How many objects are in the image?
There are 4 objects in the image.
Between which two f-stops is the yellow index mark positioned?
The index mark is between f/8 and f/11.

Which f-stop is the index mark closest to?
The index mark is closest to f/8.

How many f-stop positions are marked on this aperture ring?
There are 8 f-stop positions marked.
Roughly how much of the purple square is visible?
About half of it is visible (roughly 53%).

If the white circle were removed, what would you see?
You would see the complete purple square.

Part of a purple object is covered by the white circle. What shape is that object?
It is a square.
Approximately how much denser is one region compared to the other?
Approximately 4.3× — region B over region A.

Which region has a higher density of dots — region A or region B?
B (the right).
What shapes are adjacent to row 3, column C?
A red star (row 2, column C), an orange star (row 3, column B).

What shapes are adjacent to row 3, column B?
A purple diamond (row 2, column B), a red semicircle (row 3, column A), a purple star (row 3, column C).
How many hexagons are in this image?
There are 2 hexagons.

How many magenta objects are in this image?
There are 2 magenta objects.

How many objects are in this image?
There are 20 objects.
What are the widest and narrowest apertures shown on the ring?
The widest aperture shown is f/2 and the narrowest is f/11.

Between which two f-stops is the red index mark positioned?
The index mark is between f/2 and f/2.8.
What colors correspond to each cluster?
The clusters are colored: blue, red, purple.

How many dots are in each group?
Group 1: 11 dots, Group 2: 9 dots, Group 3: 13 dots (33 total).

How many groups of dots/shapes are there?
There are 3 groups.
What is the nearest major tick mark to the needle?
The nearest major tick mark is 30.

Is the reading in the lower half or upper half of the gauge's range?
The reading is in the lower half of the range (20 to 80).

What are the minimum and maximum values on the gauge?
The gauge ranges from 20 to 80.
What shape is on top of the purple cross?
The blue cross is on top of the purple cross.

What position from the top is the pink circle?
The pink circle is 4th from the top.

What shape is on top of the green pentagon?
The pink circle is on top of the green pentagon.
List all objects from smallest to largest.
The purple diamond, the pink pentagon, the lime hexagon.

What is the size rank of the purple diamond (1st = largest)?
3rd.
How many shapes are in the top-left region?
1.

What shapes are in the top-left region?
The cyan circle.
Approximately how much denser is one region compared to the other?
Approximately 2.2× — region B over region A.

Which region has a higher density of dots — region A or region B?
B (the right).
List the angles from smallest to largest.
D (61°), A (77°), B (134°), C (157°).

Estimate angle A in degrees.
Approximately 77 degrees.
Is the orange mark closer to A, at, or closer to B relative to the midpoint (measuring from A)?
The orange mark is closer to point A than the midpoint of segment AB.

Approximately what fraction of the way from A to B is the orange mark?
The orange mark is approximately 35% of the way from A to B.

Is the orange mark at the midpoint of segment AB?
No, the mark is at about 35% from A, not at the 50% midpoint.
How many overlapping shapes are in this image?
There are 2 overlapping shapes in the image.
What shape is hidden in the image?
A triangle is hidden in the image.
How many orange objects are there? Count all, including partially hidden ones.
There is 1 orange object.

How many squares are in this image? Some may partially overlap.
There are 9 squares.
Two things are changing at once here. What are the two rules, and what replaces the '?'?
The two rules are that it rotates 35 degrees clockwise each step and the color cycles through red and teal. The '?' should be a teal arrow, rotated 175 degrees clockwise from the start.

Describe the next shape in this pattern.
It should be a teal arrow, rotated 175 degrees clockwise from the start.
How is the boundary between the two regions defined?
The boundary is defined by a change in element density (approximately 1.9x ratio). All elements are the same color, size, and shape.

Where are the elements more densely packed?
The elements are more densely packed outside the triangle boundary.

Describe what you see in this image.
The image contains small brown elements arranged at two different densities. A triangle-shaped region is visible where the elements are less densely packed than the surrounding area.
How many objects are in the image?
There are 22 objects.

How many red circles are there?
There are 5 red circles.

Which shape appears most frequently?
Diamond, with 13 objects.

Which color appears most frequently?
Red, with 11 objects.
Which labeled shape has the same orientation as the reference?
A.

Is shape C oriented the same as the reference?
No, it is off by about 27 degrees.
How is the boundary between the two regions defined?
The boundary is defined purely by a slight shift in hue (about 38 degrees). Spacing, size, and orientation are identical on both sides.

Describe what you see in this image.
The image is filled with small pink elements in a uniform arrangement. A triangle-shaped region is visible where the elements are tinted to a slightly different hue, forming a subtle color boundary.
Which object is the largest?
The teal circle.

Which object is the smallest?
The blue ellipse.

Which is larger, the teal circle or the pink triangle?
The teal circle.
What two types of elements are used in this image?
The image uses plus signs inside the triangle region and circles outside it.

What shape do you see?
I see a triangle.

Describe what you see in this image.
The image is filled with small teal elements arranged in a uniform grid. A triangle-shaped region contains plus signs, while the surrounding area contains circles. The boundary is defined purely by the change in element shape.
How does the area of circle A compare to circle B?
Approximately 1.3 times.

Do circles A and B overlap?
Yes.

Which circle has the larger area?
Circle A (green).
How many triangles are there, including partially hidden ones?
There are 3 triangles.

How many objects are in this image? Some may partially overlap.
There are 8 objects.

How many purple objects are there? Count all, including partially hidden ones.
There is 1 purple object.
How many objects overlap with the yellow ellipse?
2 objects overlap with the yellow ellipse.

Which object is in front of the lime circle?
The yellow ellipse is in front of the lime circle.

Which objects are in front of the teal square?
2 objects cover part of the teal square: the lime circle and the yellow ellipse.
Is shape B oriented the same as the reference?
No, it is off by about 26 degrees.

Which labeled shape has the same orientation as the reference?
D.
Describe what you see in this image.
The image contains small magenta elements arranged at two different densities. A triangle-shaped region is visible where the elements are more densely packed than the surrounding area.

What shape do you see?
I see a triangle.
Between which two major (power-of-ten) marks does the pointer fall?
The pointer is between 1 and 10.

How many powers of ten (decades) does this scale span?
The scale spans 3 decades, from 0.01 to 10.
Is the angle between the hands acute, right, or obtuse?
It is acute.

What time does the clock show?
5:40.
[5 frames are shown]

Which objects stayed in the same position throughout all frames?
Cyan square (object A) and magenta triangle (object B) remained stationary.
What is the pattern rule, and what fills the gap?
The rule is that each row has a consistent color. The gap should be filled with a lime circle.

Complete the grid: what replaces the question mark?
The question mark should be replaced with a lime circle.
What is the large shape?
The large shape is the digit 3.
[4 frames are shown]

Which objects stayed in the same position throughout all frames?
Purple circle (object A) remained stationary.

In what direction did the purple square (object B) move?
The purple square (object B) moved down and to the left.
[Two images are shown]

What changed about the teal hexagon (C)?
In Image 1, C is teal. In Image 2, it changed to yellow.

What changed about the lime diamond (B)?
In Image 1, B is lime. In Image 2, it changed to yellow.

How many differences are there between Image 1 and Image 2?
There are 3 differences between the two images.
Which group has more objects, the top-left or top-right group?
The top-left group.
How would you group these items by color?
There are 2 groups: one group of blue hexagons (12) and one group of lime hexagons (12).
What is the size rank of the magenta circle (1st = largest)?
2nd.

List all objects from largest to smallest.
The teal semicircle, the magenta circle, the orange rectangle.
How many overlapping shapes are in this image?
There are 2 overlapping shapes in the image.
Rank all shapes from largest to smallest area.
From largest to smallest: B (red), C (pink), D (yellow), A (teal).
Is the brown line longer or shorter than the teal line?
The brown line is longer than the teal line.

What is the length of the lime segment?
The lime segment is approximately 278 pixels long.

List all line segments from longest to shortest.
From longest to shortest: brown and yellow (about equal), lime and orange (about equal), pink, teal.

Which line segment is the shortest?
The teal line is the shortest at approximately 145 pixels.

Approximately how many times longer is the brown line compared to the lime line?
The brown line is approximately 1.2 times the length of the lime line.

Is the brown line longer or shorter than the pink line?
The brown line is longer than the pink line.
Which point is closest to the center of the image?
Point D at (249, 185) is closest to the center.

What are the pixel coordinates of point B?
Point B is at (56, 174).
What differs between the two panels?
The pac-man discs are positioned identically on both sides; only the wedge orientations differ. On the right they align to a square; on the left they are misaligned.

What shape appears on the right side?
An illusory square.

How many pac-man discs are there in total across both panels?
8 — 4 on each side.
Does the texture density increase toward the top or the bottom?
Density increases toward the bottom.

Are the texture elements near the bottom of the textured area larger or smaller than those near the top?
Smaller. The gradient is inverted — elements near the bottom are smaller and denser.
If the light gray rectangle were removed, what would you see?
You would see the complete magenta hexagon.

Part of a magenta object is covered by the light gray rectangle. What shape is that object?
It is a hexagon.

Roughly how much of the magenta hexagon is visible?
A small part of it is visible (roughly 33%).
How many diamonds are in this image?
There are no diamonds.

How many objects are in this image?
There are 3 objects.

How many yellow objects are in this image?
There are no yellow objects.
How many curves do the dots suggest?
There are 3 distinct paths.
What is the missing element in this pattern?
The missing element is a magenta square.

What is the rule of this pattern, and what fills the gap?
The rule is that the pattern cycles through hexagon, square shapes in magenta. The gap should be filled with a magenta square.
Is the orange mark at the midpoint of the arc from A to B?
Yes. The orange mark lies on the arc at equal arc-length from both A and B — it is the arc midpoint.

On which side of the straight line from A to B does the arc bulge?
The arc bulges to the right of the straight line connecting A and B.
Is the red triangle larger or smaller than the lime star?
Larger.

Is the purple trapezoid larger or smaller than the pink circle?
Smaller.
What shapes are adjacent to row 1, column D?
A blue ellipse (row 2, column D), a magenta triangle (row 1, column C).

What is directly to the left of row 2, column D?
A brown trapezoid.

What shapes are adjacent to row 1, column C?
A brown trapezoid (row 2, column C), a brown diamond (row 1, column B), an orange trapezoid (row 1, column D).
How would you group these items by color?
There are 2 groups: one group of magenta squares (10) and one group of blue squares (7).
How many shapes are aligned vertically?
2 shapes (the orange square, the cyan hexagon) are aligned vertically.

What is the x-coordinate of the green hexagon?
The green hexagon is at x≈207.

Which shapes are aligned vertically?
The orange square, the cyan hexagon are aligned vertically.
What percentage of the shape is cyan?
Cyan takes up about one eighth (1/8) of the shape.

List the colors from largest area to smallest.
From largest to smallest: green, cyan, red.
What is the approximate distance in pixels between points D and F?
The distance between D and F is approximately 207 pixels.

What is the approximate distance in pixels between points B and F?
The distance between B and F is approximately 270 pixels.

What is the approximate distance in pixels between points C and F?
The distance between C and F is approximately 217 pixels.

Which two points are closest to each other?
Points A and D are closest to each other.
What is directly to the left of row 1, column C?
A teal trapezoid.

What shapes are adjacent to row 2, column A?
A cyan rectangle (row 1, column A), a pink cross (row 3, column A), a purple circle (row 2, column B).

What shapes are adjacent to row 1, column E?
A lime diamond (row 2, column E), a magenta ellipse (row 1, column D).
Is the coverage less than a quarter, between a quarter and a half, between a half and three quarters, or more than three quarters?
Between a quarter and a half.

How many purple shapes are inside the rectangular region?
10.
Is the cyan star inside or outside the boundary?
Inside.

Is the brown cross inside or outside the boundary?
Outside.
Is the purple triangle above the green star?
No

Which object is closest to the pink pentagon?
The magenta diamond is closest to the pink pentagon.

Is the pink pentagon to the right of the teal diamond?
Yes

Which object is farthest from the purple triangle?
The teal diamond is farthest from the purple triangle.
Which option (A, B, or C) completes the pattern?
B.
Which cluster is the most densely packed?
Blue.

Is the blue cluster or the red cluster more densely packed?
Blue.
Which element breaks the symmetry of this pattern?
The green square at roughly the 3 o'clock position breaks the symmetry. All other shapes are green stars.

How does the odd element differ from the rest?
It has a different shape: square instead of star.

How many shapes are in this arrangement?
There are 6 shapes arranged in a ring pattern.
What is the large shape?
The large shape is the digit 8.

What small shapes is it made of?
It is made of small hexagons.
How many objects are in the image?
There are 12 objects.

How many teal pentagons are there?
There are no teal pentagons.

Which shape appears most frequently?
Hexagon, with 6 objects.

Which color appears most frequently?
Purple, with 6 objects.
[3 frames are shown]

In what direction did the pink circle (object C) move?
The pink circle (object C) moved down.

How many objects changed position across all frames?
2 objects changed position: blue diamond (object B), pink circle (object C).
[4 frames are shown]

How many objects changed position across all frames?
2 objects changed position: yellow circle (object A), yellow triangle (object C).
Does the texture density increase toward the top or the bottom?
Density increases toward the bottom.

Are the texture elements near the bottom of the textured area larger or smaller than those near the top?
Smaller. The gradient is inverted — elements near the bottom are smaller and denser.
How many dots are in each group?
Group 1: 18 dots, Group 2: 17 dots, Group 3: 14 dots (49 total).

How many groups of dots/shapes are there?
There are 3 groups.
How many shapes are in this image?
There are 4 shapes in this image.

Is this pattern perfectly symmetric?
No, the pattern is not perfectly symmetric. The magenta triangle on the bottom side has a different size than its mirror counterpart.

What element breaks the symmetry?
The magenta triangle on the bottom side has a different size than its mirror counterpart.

——

Exactly reproduce the lines beginning with the one that contains "How many shapes are in this image?" and ending with the last line of the material, both included. Leave out everything else.

How many shapes are in this image?
There are 4 shapes in this image.

Is this pattern perfectly symmetric?
No, the pattern is not perfectly symmetric. The magenta triangle on the bottom side has a different size than its mirror counterpart.

What element breaks the symmetry?
The magenta triangle on the bottom side has a different size than its mirror counterpart.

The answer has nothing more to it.